Extract exactly and only the lines of the data below, starting at the line with "How many objects overlap" and stopping after the final line.

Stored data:
--

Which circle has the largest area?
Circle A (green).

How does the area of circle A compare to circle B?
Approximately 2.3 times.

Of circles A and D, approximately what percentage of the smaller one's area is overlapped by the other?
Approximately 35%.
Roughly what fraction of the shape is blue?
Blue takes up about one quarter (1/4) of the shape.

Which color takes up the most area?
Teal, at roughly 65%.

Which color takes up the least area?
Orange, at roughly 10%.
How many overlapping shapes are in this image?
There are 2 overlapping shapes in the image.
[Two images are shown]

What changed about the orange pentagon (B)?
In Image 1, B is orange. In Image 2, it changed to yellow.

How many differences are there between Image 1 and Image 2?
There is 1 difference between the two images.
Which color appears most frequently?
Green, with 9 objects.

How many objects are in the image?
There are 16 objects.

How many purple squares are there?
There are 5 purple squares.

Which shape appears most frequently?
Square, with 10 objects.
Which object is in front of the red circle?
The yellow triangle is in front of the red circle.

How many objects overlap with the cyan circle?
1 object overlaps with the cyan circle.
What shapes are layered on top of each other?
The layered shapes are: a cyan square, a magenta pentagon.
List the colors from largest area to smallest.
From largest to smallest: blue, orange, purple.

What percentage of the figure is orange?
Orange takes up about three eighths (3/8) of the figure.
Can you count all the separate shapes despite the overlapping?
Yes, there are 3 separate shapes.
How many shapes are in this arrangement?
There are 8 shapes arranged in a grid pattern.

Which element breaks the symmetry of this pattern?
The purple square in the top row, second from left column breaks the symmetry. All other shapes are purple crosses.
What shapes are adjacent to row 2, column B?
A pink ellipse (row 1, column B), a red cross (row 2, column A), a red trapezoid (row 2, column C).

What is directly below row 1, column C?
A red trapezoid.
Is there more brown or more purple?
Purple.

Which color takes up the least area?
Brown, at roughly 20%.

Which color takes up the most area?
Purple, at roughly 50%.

--

The answer:
How many objects overlap with the cyan circle?
1 object overlaps with the cyan circle.
What shapes are layered on top of each other?
The layered shapes are: a cyan square, a magenta pentagon.
List the colors from largest area to smallest.
From largest to smallest: blue, orange, purple.

What percentage of the figure is orange?
Orange takes up about three eighths (3/8) of the figure.
Can you count all the separate shapes despite the overlapping?
Yes, there are 3 separate shapes.
How many shapes are in this arrangement?
There are 8 shapes arranged in a grid pattern.

Which element breaks the symmetry of this pattern?
The purple square in the top row, second from left column breaks the symmetry. All other shapes are purple crosses.
What shapes are adjacent to row 2, column B?
A pink ellipse (row 1, column B), a red cross (row 2, column A), a red trapezoid (row 2, column C).

What is directly below row 1, column C?
A red trapezoid.
Is there more brown or more purple?
Purple.

Which color takes up the least area?
Brown, at roughly 20%.

Which color takes up the most area?
Purple, at roughly 50%.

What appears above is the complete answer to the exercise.